### Objective
Return exactly the lines from the one bearing "Describe what you see in this image." through the last, and no others. Pictures must be left out.

### Data section
------------------------------

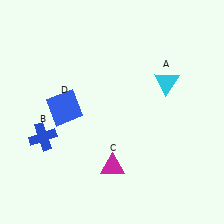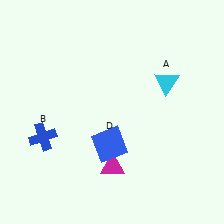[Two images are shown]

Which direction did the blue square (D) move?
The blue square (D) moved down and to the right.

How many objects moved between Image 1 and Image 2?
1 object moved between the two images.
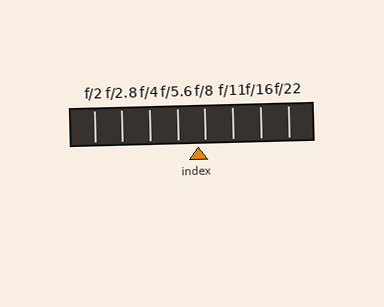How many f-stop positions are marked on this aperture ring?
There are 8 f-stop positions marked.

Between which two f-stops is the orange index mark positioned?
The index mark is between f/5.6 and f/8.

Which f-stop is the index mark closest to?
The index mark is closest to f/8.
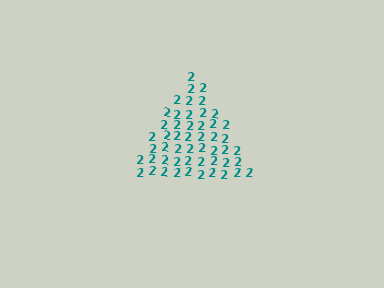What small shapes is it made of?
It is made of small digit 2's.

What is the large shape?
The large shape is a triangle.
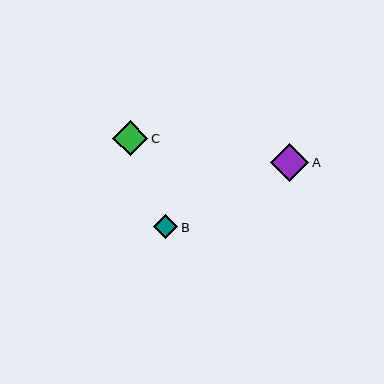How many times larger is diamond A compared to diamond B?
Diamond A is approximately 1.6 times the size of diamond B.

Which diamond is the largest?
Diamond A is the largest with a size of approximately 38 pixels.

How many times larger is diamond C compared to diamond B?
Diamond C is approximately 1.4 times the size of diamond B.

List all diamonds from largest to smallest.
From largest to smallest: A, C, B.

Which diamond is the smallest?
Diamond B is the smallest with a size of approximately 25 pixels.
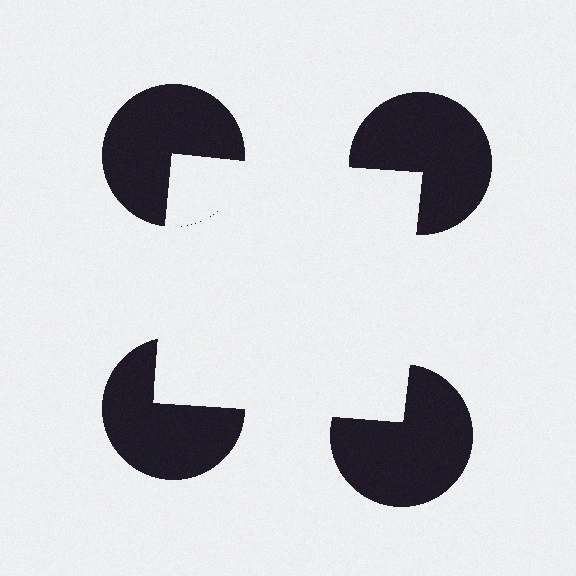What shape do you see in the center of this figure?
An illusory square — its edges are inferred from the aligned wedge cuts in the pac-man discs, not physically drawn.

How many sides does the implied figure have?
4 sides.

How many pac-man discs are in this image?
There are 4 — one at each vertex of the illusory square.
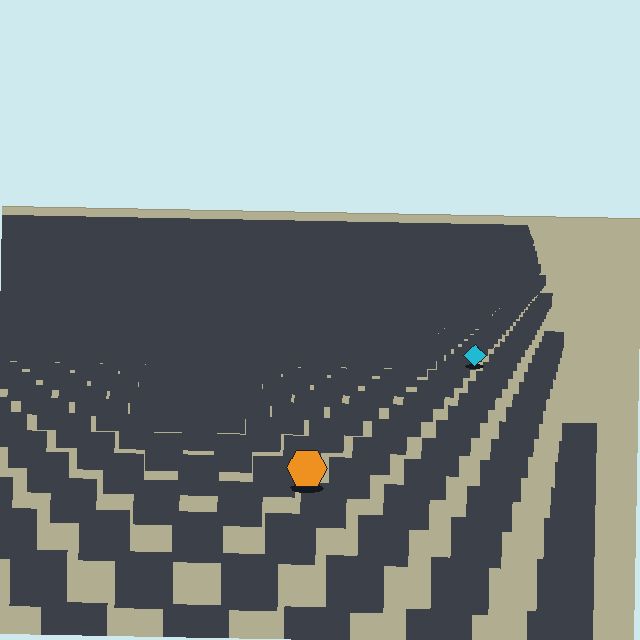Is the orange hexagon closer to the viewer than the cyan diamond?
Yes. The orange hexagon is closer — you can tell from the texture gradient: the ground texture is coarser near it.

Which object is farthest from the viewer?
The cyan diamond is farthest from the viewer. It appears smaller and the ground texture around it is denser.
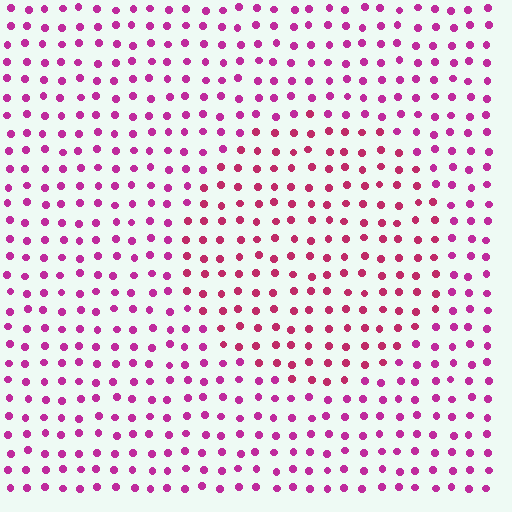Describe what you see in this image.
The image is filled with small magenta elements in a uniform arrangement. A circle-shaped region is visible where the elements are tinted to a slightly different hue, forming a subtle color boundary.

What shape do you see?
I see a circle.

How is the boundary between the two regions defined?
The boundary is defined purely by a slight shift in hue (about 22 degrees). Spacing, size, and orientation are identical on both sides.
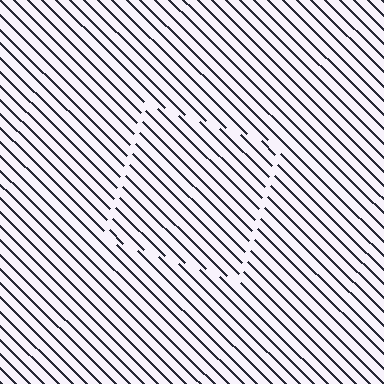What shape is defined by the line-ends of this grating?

------------------------------

### Answer in full
Describe what you see in this image.
The image is filled with small magenta elements in a uniform arrangement. A circle-shaped region is visible where the elements are tinted to a slightly different hue, forming a subtle color boundary.

What shape do you see?
I see a circle.

How is the boundary between the two regions defined?
The boundary is defined purely by a slight shift in hue (about 22 degrees). Spacing, size, and orientation are identical on both sides.
What shape is defined by the line-ends of this grating?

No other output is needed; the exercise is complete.